#### Work item
When you reach the line containing "How many objects", start transcribing exactly and continue through the last line of the data, skipping every picture.

#### Data supplied
=== Section Start ===

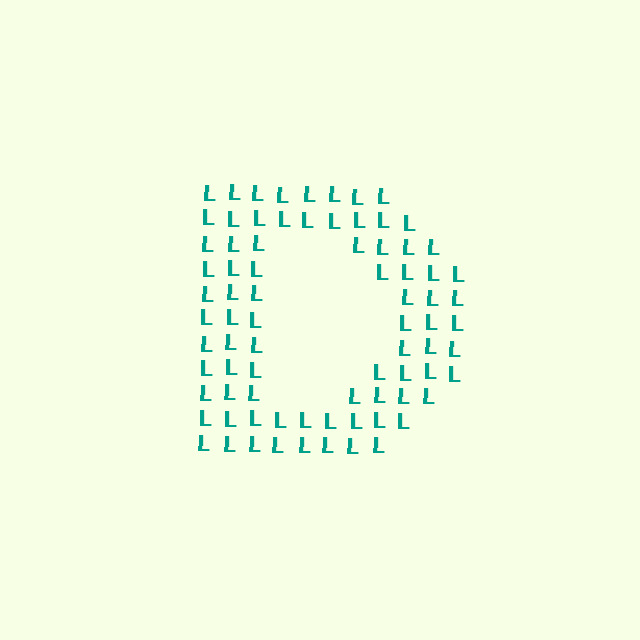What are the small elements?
The small elements are letter L's.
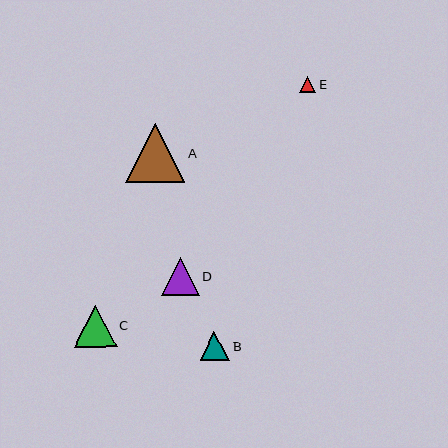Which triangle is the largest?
Triangle A is the largest with a size of approximately 59 pixels.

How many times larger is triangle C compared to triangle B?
Triangle C is approximately 1.4 times the size of triangle B.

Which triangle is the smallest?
Triangle E is the smallest with a size of approximately 16 pixels.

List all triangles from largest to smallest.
From largest to smallest: A, C, D, B, E.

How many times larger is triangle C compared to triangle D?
Triangle C is approximately 1.1 times the size of triangle D.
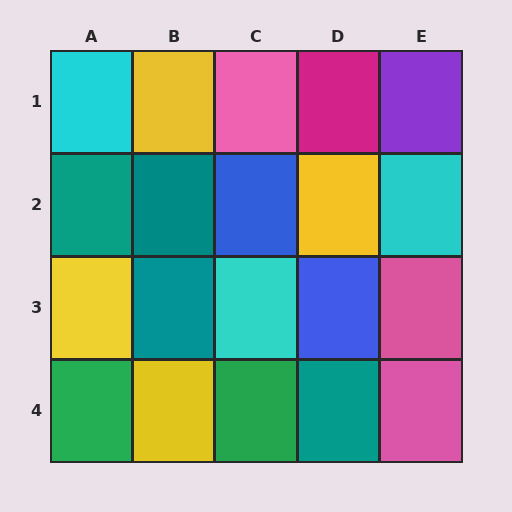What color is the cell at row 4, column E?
Pink.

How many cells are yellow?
4 cells are yellow.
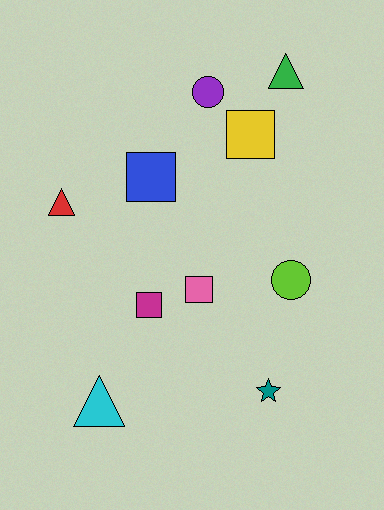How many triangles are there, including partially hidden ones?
There are 3 triangles.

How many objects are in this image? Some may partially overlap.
There are 10 objects.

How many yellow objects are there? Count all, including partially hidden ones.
There is 1 yellow object.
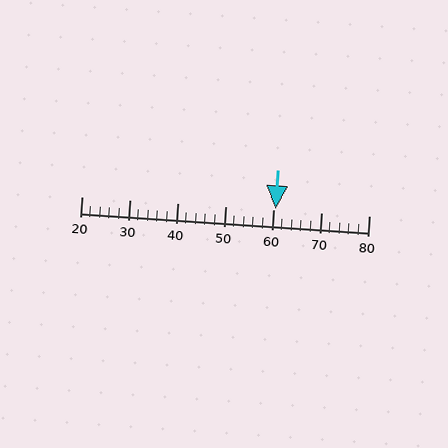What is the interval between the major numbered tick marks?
The major tick marks are spaced 10 units apart.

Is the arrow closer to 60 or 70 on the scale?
The arrow is closer to 60.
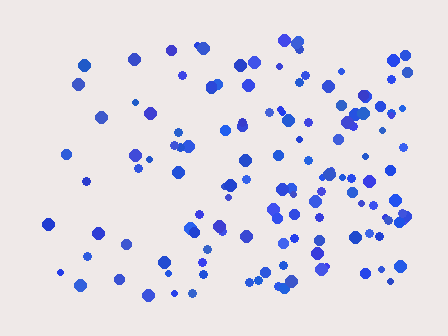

=== Section End ===

#### Written answer
How many objects are in this image? Some may partially overlap.
There are 10 objects.

How many yellow objects are there? Count all, including partially hidden ones.
There is 1 yellow object.
What is the interval between the major numbered tick marks?
The major tick marks are spaced 10 units apart.

Is the arrow closer to 60 or 70 on the scale?
The arrow is closer to 60.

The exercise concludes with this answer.